* [WHAT YOU NEED TO DO] Output all the data exactly. Pictures do not belong in the copy.

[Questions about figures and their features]

┄┄┄┄┄┄┄┄┄┄┄┄┄┄┄┄┄┄┄┄

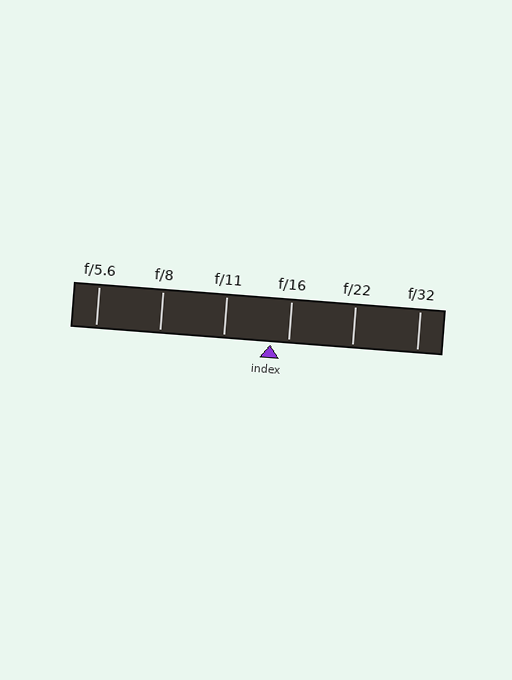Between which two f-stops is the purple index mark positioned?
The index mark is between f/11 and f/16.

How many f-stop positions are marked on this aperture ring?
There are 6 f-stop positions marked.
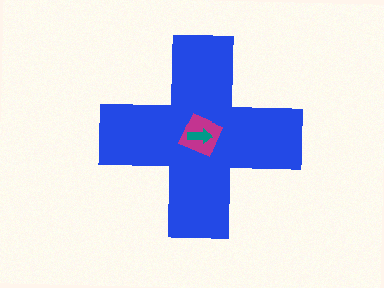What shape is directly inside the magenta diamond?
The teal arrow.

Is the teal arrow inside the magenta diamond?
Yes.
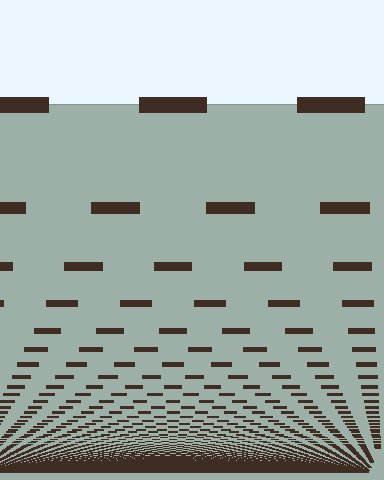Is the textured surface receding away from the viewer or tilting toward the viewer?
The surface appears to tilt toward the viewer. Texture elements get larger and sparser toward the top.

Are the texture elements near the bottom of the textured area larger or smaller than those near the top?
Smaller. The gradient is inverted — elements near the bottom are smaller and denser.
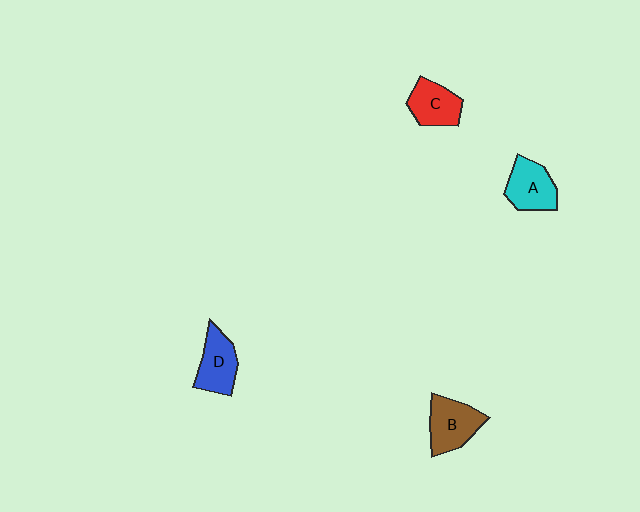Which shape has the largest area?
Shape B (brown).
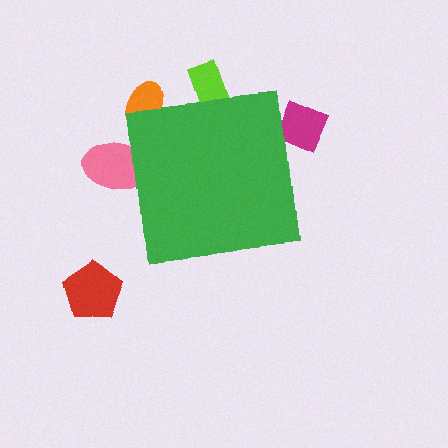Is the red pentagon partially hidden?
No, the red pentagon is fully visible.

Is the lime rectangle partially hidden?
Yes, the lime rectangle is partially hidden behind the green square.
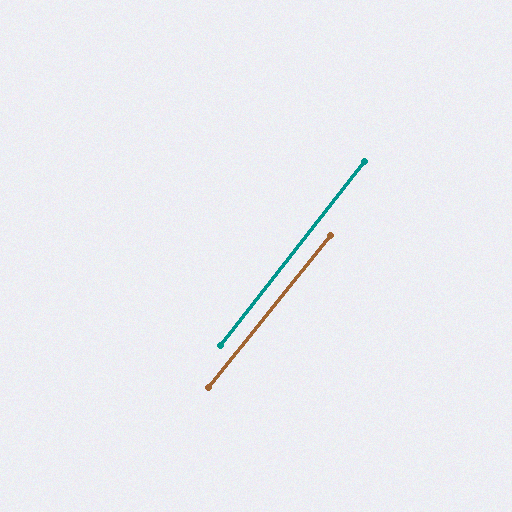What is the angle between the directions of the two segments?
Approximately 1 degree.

┄┄┄┄┄┄┄┄┄┄┄┄┄┄┄┄┄┄┄┄

* [OUTPUT FOR THIS EXERCISE]
Between which two f-stops is the purple index mark positioned?
The index mark is between f/11 and f/16.

How many f-stop positions are marked on this aperture ring?
There are 6 f-stop positions marked.
What shape is directly inside the magenta diamond?
The teal arrow.

Is the teal arrow inside the magenta diamond?
Yes.
Is the textured surface receding away from the viewer or tilting toward the viewer?
The surface appears to tilt toward the viewer. Texture elements get larger and sparser toward the top.

Are the texture elements near the bottom of the textured area larger or smaller than those near the top?
Smaller. The gradient is inverted — elements near the bottom are smaller and denser.
Which shape has the largest area?
Shape B (brown).
Is the red pentagon partially hidden?
No, the red pentagon is fully visible.

Is the lime rectangle partially hidden?
Yes, the lime rectangle is partially hidden behind the green square.
What is the angle between the directions of the two segments?
Approximately 1 degree.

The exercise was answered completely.